Input material.

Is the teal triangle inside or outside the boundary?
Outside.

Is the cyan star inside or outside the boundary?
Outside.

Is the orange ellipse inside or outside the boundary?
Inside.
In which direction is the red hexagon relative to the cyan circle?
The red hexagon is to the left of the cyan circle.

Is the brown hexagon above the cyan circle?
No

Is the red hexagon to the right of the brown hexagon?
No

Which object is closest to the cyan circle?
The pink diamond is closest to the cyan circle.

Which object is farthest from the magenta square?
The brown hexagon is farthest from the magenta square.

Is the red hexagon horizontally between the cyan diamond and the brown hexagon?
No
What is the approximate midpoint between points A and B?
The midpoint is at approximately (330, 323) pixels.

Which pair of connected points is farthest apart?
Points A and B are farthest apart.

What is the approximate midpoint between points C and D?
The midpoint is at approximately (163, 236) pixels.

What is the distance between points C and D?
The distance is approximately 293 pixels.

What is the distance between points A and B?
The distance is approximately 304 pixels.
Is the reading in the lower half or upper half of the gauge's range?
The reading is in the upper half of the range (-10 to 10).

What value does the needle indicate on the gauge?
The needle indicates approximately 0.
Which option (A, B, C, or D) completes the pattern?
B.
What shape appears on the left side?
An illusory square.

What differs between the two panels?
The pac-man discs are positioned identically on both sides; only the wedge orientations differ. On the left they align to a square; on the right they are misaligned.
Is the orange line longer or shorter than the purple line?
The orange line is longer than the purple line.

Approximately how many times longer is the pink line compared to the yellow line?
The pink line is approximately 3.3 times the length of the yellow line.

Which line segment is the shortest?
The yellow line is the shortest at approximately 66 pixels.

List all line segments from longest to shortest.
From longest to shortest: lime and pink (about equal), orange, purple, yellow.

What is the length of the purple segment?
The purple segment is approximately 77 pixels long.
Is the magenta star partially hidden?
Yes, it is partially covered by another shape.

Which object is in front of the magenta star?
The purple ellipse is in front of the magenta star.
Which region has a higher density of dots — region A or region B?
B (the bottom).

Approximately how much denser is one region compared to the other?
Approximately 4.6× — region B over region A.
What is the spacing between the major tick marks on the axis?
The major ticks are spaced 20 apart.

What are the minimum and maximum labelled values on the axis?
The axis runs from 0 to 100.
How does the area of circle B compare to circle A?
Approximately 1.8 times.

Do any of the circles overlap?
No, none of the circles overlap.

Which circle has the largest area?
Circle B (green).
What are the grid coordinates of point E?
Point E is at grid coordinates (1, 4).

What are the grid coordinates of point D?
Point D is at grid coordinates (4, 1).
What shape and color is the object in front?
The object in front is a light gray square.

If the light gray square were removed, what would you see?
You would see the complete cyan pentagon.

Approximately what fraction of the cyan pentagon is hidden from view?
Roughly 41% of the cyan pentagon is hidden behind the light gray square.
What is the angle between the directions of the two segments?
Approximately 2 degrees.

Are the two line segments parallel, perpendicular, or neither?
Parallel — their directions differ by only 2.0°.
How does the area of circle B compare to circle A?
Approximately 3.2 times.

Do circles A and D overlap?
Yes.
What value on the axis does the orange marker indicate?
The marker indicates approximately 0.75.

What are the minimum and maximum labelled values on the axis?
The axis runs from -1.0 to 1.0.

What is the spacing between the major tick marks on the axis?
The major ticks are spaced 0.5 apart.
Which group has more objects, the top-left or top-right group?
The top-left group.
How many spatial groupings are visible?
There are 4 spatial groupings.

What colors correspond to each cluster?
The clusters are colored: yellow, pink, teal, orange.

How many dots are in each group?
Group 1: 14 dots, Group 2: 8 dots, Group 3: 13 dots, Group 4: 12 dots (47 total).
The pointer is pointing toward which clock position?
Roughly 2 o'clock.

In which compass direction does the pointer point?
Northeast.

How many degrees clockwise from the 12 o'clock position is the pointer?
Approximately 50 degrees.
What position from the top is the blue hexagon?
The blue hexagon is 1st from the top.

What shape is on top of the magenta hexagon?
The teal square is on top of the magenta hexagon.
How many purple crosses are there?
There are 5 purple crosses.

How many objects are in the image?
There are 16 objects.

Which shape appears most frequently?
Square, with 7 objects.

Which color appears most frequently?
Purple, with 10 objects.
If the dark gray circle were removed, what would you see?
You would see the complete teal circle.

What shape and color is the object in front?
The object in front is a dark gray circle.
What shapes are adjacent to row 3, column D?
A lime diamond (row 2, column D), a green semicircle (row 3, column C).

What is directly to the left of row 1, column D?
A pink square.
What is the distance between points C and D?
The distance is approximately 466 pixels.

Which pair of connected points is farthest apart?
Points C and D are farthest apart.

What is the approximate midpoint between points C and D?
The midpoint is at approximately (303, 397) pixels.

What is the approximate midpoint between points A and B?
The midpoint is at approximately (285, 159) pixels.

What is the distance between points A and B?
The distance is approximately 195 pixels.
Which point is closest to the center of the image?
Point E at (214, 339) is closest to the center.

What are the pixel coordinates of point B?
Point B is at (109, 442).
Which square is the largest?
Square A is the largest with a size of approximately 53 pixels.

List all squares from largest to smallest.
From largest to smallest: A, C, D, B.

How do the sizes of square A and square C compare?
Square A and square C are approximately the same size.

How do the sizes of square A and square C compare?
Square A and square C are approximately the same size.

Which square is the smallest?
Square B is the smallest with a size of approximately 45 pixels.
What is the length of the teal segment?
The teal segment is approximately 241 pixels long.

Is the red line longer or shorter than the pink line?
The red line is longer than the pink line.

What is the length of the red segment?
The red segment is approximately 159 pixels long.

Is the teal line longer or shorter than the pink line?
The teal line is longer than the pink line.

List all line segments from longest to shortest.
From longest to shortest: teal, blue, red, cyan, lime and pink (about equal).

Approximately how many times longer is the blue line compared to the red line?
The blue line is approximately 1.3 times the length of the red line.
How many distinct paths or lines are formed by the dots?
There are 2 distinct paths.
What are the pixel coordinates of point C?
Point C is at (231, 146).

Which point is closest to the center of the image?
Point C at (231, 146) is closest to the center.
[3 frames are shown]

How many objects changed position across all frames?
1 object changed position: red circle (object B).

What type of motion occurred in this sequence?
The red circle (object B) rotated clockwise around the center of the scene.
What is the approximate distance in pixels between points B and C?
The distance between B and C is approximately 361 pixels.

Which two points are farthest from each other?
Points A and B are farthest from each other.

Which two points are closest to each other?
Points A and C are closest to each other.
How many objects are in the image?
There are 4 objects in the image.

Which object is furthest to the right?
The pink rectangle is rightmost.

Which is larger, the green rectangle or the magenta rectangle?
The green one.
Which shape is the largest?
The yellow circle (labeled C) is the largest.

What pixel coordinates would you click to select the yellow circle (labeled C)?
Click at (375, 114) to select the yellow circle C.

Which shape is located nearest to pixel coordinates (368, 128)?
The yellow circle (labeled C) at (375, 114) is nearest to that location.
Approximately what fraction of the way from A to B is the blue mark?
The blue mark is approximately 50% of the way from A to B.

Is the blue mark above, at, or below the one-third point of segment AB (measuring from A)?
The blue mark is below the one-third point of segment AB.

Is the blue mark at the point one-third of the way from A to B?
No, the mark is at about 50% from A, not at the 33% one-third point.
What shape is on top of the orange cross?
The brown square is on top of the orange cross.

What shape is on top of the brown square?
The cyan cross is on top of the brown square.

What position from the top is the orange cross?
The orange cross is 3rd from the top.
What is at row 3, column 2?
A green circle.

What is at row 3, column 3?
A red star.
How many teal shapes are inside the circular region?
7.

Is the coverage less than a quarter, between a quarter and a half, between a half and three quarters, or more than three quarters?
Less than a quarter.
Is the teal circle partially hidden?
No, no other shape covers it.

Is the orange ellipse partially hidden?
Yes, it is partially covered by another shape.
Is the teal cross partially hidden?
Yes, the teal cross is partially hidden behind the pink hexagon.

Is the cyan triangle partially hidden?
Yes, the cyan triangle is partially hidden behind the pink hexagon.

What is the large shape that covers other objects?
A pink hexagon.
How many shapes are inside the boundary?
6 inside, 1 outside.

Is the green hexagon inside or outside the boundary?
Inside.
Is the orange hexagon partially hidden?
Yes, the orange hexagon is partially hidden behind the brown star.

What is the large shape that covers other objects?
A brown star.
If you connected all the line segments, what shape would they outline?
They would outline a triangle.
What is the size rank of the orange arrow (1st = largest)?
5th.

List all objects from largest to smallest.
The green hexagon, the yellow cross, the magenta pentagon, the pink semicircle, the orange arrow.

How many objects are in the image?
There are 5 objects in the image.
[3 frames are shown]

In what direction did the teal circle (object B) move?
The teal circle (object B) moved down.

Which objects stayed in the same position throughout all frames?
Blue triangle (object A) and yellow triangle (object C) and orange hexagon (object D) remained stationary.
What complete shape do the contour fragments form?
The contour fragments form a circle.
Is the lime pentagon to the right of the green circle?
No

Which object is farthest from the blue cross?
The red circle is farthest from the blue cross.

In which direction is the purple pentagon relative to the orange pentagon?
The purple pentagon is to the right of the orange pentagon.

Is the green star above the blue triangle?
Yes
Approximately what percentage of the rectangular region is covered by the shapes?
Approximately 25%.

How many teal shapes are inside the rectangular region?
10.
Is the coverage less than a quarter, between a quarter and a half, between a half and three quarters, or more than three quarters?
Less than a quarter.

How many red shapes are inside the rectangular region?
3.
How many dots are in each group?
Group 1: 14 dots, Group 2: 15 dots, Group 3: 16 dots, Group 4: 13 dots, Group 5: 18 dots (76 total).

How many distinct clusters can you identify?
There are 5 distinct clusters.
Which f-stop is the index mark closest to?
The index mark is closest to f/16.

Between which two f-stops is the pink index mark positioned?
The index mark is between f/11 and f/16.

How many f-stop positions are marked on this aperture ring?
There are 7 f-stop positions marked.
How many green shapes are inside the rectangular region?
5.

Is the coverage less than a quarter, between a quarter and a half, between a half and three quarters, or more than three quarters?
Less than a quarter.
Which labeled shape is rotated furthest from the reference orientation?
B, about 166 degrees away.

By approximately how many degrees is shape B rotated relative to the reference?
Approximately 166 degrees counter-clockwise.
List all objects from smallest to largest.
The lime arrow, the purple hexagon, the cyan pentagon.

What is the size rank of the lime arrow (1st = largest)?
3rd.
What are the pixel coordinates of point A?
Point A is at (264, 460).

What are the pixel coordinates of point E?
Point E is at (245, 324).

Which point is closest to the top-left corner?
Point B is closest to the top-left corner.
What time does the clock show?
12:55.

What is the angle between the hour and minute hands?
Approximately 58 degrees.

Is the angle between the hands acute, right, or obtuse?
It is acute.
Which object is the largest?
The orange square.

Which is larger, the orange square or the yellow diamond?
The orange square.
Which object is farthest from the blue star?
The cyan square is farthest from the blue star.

Goal. From the line that contains "What are the pixel coordinates of point A?" down to the last line of the listing above, repeat each line exactly, and include nothing else.

Result below.
What are the pixel coordinates of point A?
Point A is at (264, 460).

What are the pixel coordinates of point E?
Point E is at (245, 324).

Which point is closest to the top-left corner?
Point B is closest to the top-left corner.
What time does the clock show?
12:55.

What is the angle between the hour and minute hands?
Approximately 58 degrees.

Is the angle between the hands acute, right, or obtuse?
It is acute.
Which object is the largest?
The orange square.

Which is larger, the orange square or the yellow diamond?
The orange square.
Which object is farthest from the blue star?
The cyan square is farthest from the blue star.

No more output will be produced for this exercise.